▶ **Generated figure question entries**:
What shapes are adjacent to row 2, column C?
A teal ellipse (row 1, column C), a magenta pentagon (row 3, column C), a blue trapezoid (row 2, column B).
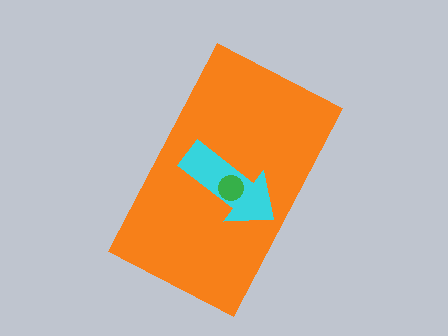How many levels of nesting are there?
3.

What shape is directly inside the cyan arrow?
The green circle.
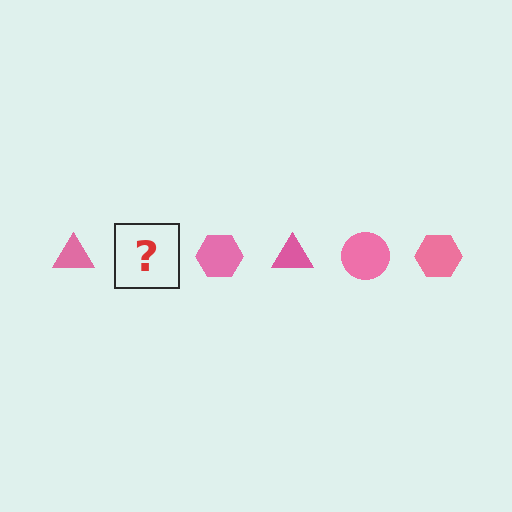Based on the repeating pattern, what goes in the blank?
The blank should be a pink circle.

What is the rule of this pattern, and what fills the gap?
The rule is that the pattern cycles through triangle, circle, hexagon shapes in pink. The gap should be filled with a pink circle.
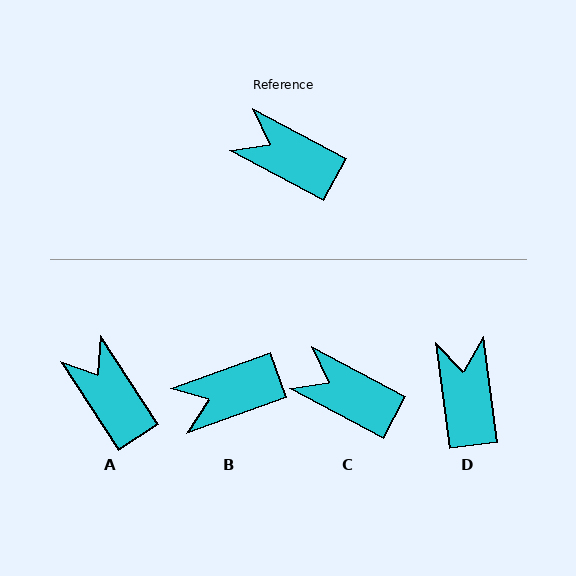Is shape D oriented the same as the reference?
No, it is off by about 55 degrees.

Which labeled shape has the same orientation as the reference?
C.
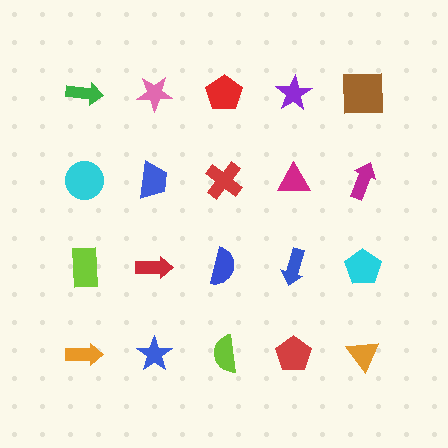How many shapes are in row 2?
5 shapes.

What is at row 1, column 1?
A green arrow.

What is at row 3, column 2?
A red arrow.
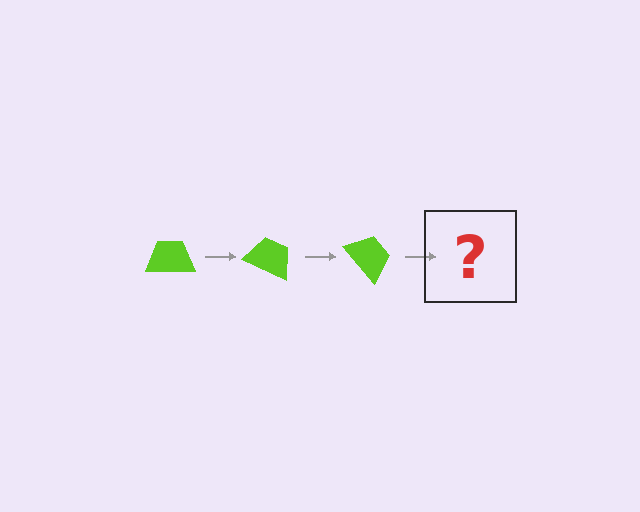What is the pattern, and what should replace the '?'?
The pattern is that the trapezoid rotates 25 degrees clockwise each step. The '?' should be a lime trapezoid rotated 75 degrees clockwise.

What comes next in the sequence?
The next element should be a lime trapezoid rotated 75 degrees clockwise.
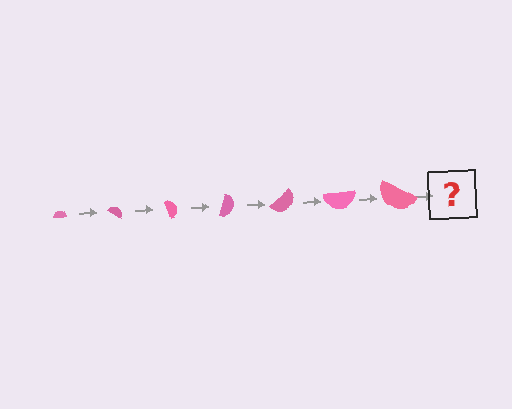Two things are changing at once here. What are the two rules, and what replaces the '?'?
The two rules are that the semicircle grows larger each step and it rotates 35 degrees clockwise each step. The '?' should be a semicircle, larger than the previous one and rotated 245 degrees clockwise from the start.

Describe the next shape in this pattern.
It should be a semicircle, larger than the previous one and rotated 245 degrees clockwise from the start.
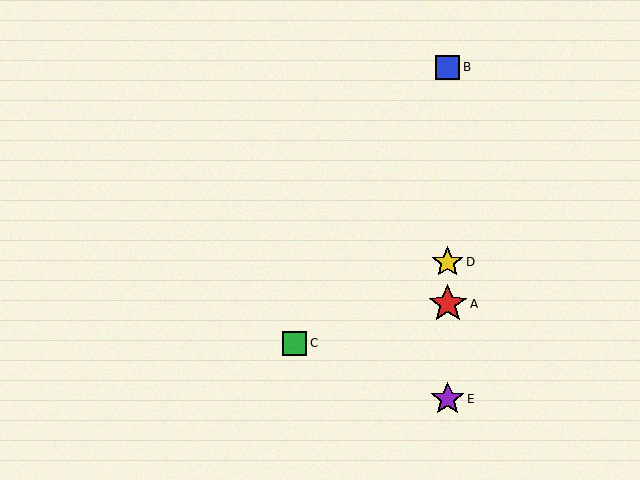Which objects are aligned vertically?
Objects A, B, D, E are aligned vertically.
...
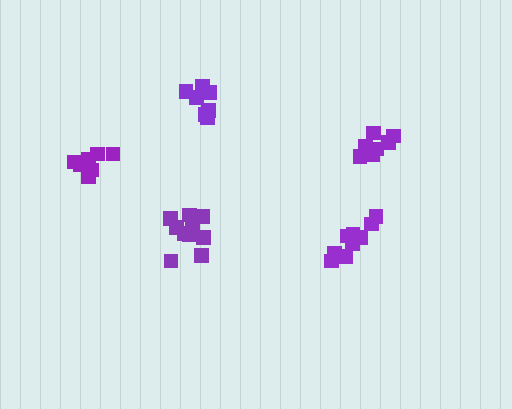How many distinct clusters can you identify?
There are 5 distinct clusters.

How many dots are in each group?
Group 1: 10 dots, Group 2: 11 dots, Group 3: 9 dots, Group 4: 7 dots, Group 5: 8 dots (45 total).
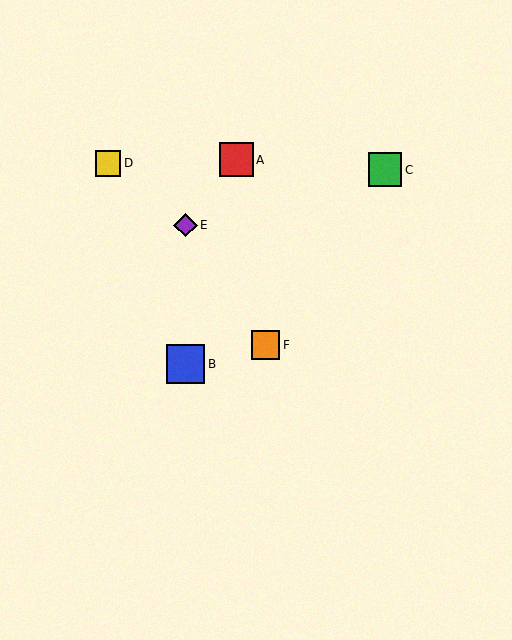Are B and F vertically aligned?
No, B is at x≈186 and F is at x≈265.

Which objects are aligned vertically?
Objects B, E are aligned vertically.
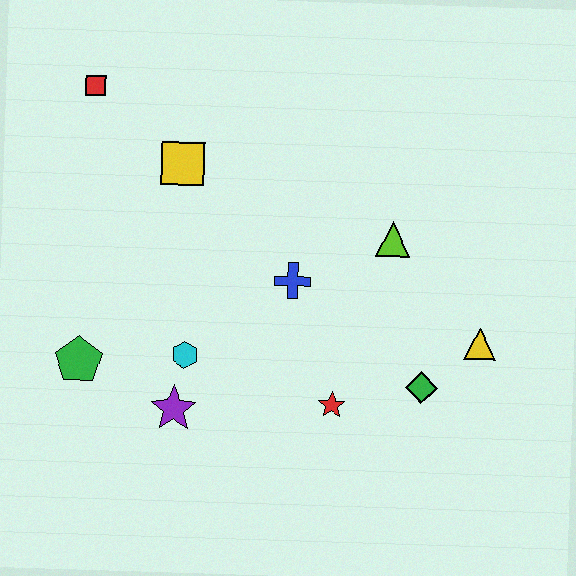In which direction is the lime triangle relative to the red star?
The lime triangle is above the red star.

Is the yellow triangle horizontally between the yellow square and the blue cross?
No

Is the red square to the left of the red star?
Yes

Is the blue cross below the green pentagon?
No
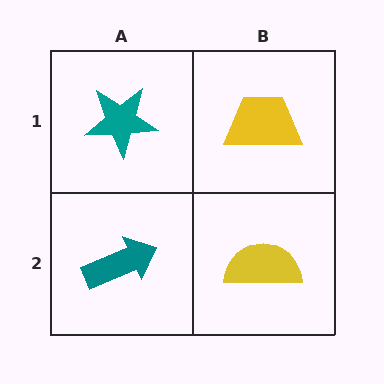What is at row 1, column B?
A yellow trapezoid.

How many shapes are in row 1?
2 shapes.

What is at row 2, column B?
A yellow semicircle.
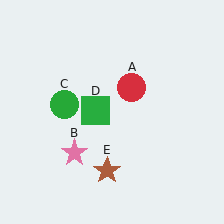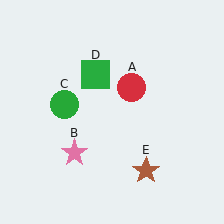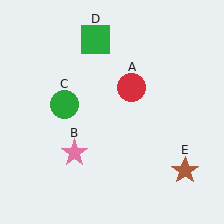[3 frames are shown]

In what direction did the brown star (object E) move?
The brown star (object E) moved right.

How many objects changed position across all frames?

▶ **Exercise task**:
Above are the records; copy exactly the lines from the one with "Is the yellow" through the one with "How many objects", including both, and nothing more. Leave out pictures.

▶ **Solution for this problem**:
Is the yellow triangle horizontally between the yellow square and the blue cross?
No

Is the red square to the left of the red star?
Yes

Is the blue cross below the green pentagon?
No
What is at row 1, column B?
A yellow trapezoid.

How many shapes are in row 1?
2 shapes.

What is at row 2, column B?
A yellow semicircle.
[3 frames are shown]

In what direction did the brown star (object E) move?
The brown star (object E) moved right.

How many objects changed position across all frames?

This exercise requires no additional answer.